* OBJECTIVE *
From the listing below, pull out every line where the string "shown" appears.

## BEGIN LISTED ENTRIES

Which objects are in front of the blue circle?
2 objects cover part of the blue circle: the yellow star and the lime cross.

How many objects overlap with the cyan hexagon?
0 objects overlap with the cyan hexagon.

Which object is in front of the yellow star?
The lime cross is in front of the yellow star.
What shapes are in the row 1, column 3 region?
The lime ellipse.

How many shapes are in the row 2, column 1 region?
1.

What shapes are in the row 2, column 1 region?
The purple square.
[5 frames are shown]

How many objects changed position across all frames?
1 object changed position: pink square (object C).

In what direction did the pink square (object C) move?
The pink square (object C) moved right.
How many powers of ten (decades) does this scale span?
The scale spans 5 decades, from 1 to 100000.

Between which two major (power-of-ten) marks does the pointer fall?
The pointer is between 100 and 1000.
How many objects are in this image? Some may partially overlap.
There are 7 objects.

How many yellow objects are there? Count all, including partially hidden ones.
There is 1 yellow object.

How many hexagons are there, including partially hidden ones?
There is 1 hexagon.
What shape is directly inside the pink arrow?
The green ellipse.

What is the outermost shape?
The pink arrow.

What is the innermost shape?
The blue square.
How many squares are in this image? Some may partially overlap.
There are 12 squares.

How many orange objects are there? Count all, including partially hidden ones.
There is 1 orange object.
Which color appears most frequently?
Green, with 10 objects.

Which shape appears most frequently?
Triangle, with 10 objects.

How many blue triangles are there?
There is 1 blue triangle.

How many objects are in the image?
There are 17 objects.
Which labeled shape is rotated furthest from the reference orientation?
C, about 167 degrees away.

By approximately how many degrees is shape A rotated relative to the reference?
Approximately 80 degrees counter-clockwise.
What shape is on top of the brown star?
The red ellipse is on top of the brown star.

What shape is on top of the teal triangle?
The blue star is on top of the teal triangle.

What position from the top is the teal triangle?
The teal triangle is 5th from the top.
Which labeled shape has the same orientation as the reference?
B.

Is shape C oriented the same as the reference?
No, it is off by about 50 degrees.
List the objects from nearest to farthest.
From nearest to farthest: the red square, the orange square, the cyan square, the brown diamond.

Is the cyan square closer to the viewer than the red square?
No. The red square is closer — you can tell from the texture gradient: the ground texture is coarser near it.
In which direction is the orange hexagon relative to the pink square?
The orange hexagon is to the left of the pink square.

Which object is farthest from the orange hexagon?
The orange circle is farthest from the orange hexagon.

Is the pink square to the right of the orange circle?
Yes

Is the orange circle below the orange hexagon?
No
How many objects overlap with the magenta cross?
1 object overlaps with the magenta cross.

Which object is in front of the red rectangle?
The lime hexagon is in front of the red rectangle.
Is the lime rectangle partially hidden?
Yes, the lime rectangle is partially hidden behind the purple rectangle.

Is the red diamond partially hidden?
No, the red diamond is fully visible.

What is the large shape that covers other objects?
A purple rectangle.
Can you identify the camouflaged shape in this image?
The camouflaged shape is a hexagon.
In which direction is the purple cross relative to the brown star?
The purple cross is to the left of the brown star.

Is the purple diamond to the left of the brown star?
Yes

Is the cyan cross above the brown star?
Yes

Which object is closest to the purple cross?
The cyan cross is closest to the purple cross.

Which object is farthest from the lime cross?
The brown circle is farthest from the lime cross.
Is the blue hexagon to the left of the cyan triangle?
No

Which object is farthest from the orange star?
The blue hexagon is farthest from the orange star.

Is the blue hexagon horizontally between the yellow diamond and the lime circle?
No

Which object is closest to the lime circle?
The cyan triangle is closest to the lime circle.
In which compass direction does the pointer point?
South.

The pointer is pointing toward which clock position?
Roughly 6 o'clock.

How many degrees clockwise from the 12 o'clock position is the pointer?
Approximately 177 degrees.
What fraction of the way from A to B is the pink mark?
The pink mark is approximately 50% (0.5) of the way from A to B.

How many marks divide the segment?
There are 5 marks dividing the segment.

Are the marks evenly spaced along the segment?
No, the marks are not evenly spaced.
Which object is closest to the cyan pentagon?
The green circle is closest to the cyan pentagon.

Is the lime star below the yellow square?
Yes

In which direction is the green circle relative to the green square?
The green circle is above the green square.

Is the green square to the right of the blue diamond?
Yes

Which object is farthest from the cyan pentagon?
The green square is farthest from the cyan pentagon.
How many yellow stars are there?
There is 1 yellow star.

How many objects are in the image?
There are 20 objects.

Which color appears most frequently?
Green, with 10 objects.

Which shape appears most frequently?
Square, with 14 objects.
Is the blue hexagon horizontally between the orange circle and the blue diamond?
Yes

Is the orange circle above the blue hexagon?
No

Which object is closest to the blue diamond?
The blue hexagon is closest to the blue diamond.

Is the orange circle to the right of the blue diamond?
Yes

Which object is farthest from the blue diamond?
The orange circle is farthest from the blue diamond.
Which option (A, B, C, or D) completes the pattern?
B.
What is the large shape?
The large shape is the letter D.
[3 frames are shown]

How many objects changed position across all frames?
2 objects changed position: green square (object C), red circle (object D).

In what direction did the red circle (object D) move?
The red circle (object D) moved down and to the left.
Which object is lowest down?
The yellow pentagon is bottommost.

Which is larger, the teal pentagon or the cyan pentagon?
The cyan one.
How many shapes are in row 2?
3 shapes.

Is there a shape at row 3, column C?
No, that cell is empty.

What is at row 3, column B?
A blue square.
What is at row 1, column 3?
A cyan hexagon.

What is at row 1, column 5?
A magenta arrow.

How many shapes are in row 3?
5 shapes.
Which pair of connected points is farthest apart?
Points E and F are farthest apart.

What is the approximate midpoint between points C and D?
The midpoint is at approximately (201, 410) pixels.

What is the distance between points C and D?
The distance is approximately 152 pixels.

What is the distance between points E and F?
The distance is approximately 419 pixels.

## END LISTED ENTRIES

* EXERCISE ANSWER *
[5 frames are shown]
[3 frames are shown]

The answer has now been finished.